━━━━━ Dataset excerpts ━━━━━
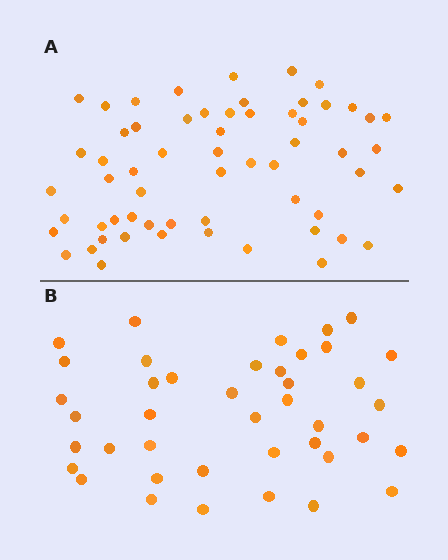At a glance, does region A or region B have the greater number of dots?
Region A (the top region) has more dots.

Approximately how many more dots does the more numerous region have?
Region A has approximately 20 more dots than region B.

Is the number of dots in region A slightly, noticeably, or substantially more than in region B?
Region A has substantially more. The ratio is roughly 1.5 to 1.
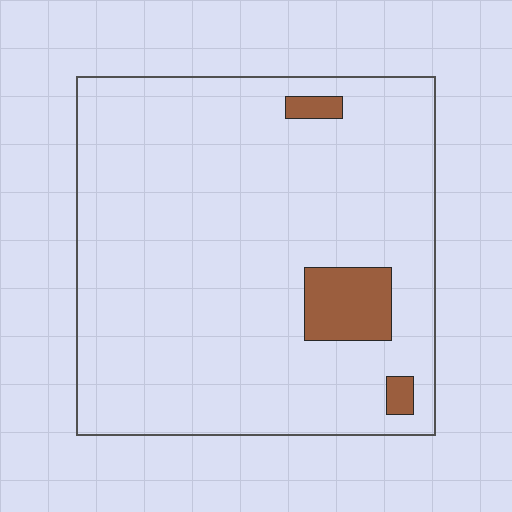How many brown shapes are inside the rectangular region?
3.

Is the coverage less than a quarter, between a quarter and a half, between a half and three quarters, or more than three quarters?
Less than a quarter.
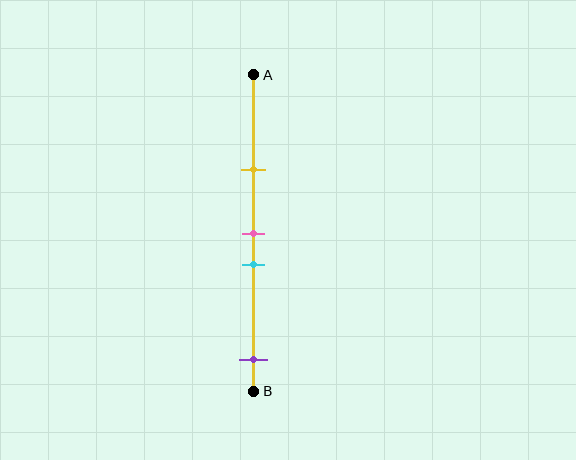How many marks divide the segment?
There are 4 marks dividing the segment.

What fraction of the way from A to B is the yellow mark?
The yellow mark is approximately 30% (0.3) of the way from A to B.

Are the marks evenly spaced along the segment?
No, the marks are not evenly spaced.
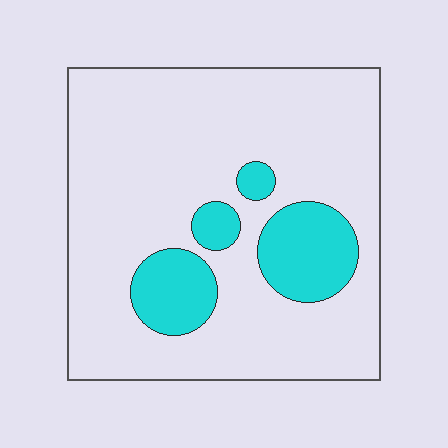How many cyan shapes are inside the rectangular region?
4.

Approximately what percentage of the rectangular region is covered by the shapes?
Approximately 20%.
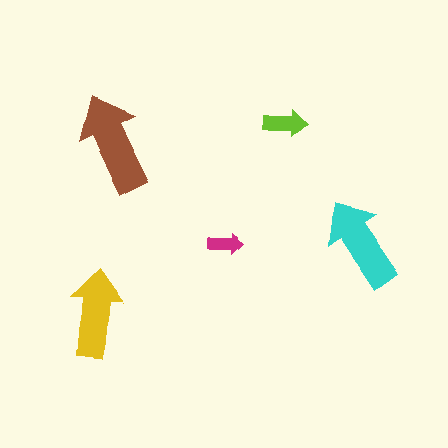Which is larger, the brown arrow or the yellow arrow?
The brown one.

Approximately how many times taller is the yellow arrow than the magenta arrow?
About 4 times taller.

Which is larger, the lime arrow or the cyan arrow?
The cyan one.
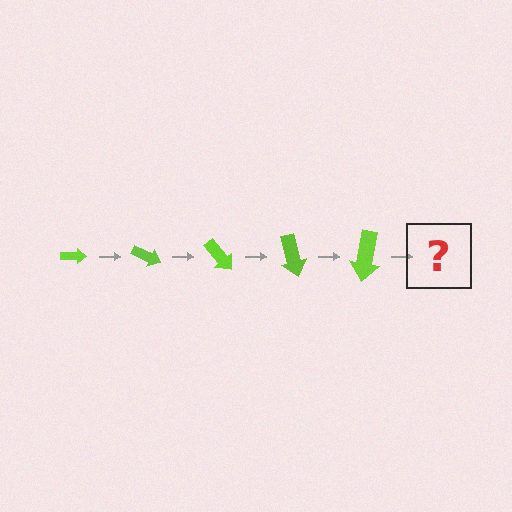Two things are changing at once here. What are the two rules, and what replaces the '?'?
The two rules are that the arrow grows larger each step and it rotates 25 degrees clockwise each step. The '?' should be an arrow, larger than the previous one and rotated 125 degrees clockwise from the start.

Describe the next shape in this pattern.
It should be an arrow, larger than the previous one and rotated 125 degrees clockwise from the start.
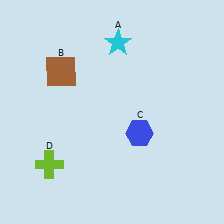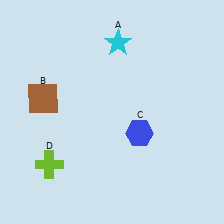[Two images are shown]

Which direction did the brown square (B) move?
The brown square (B) moved down and to the left.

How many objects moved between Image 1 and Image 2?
1 object moved between the two images.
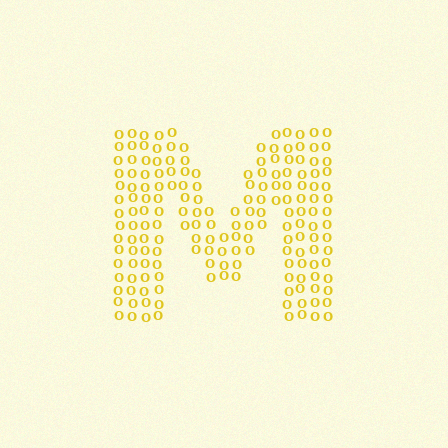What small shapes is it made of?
It is made of small letter O's.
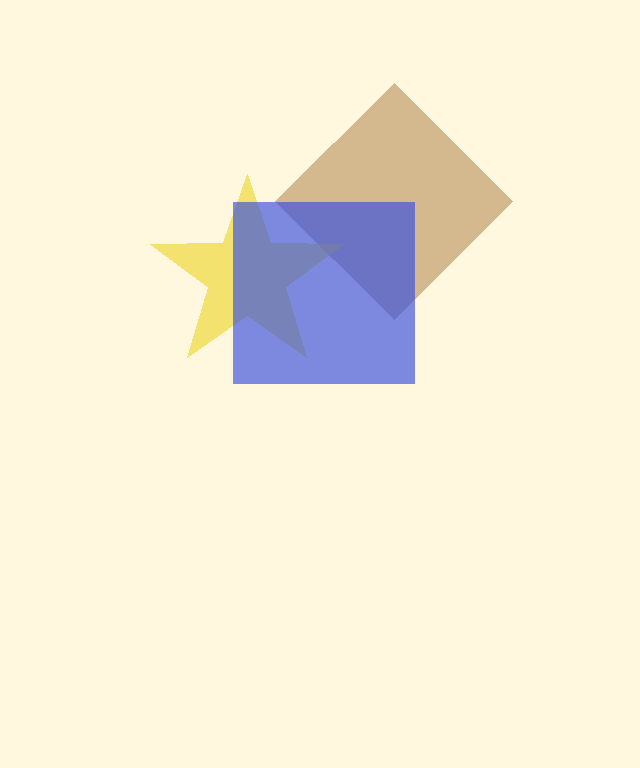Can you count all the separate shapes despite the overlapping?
Yes, there are 3 separate shapes.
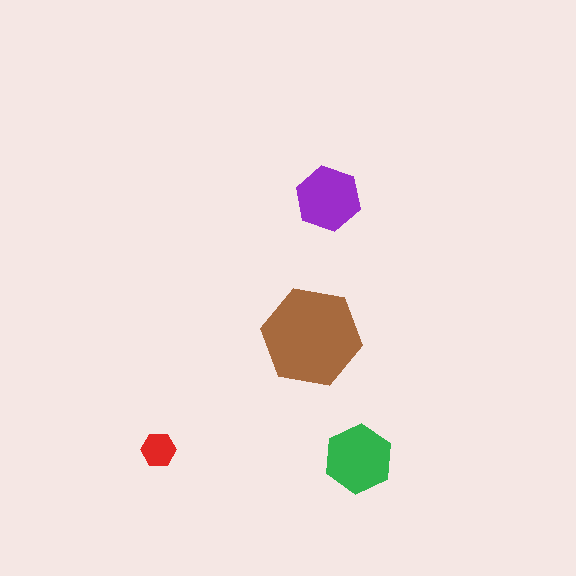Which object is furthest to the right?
The green hexagon is rightmost.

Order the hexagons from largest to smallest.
the brown one, the green one, the purple one, the red one.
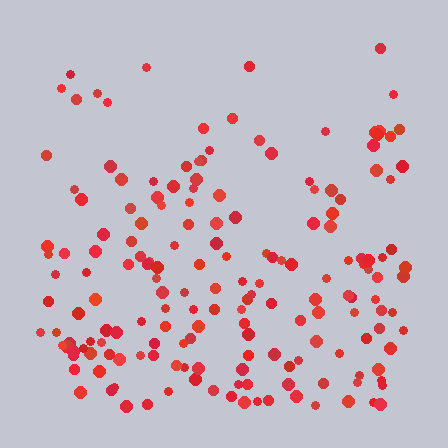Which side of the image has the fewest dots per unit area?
The top.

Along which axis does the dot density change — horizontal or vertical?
Vertical.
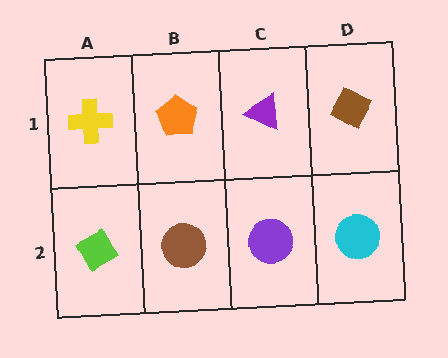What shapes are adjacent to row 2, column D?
A brown diamond (row 1, column D), a purple circle (row 2, column C).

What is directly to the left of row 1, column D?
A purple triangle.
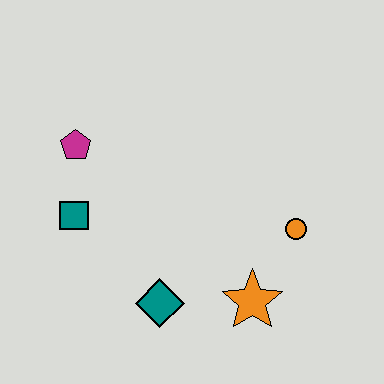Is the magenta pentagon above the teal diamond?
Yes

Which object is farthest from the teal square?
The orange circle is farthest from the teal square.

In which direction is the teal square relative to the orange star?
The teal square is to the left of the orange star.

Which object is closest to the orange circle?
The orange star is closest to the orange circle.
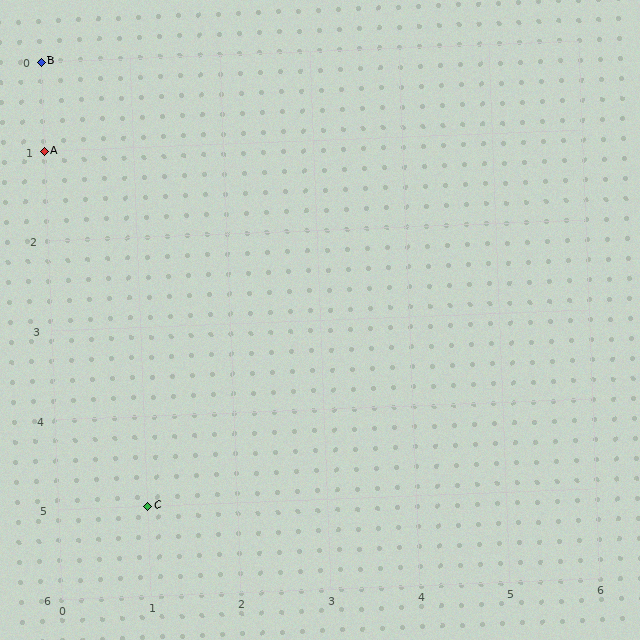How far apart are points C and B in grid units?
Points C and B are 1 column and 5 rows apart (about 5.1 grid units diagonally).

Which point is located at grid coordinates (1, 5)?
Point C is at (1, 5).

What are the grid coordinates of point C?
Point C is at grid coordinates (1, 5).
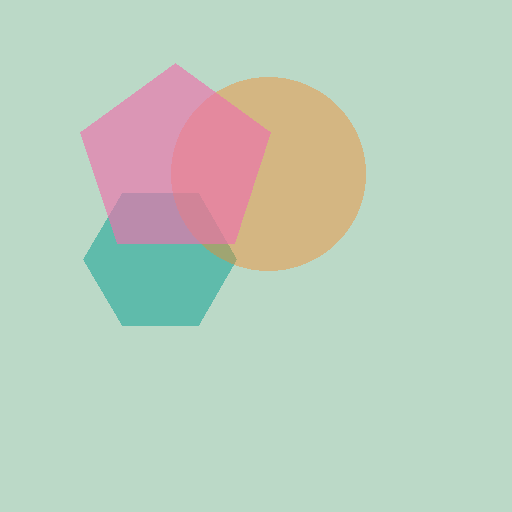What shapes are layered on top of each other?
The layered shapes are: a teal hexagon, an orange circle, a pink pentagon.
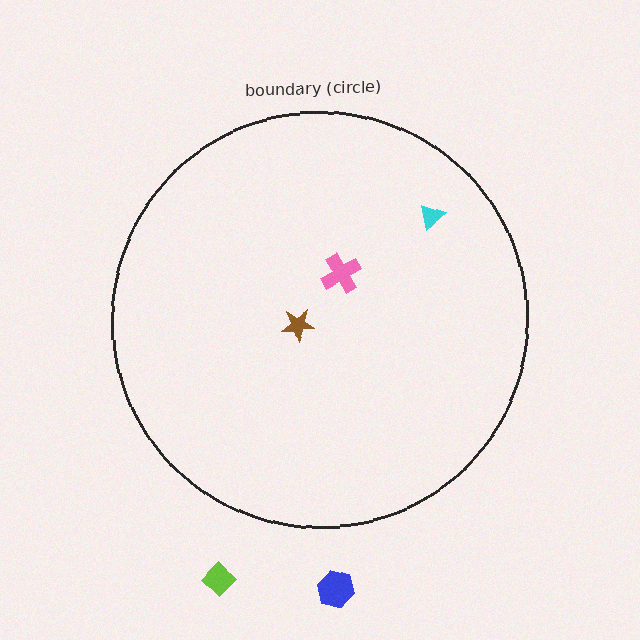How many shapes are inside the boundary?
3 inside, 2 outside.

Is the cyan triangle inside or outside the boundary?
Inside.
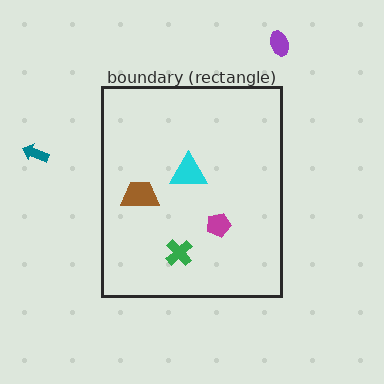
━━━━━
--- Problem description ---
Write out the material above once more, exactly as it reads, with no pictures.

--- Task response ---
At a glance, does region A or region B have the greater number of dots?
Region A (the top region) has more dots.

Approximately how many more dots does the more numerous region have?
Region A has approximately 20 more dots than region B.

Is the number of dots in region A slightly, noticeably, or substantially more than in region B?
Region A has substantially more. The ratio is roughly 1.5 to 1.
How many brown shapes are inside the rectangular region?
3.

Is the coverage less than a quarter, between a quarter and a half, between a half and three quarters, or more than three quarters?
Less than a quarter.
How many marks divide the segment?
There are 4 marks dividing the segment.

What fraction of the way from A to B is the yellow mark?
The yellow mark is approximately 30% (0.3) of the way from A to B.

Are the marks evenly spaced along the segment?
No, the marks are not evenly spaced.
How many cyan shapes are inside the rectangular region?
4.

Approximately what percentage of the rectangular region is covered by the shapes?
Approximately 20%.
Which is larger, the brown arrow or the yellow arrow?
The brown one.

Approximately how many times taller is the yellow arrow than the magenta arrow?
About 4 times taller.

Which is larger, the lime arrow or the cyan arrow?
The cyan one.
Two things are changing at once here. What are the two rules, and what replaces the '?'?
The two rules are that the arrow grows larger each step and it rotates 25 degrees clockwise each step. The '?' should be an arrow, larger than the previous one and rotated 125 degrees clockwise from the start.

Describe the next shape in this pattern.
It should be an arrow, larger than the previous one and rotated 125 degrees clockwise from the start.
[Two images are shown]

Which direction did the brown square (B) move?
The brown square (B) moved down and to the left.

How many objects moved between Image 1 and Image 2?
1 object moved between the two images.
What small shapes is it made of?
It is made of small letter O's.
Can you count all the separate shapes despite the overlapping?
Yes, there are 3 separate shapes.
Which object is furthest to the right?
The green hexagon is rightmost.

Order the hexagons from largest to smallest.
the brown one, the green one, the purple one, the red one.
Which side of the image has the fewest dots per unit area?
The top.

Along which axis does the dot density change — horizontal or vertical?
Vertical.
What shapes are adjacent to row 2, column D?
A brown diamond (row 1, column D), a purple circle (row 2, column C).

What is directly to the left of row 1, column D?
A purple triangle.
Is the magenta pentagon above the teal diamond?
Yes

Which object is farthest from the teal square?
The orange circle is farthest from the teal square.

In which direction is the teal square relative to the orange star?
The teal square is to the left of the orange star.

Which object is closest to the orange circle?
The orange star is closest to the orange circle.
How far apart are points C and B in grid units?
Points C and B are 1 column and 5 rows apart (about 5.1 grid units diagonally).

Which point is located at grid coordinates (1, 5)?
Point C is at (1, 5).

What are the grid coordinates of point C?
Point C is at grid coordinates (1, 5).
What shapes are layered on top of each other?
The layered shapes are: a teal hexagon, an orange circle, a pink pentagon.
How many shapes are inside the boundary?
3 inside, 2 outside.

Is the cyan triangle inside or outside the boundary?
Inside.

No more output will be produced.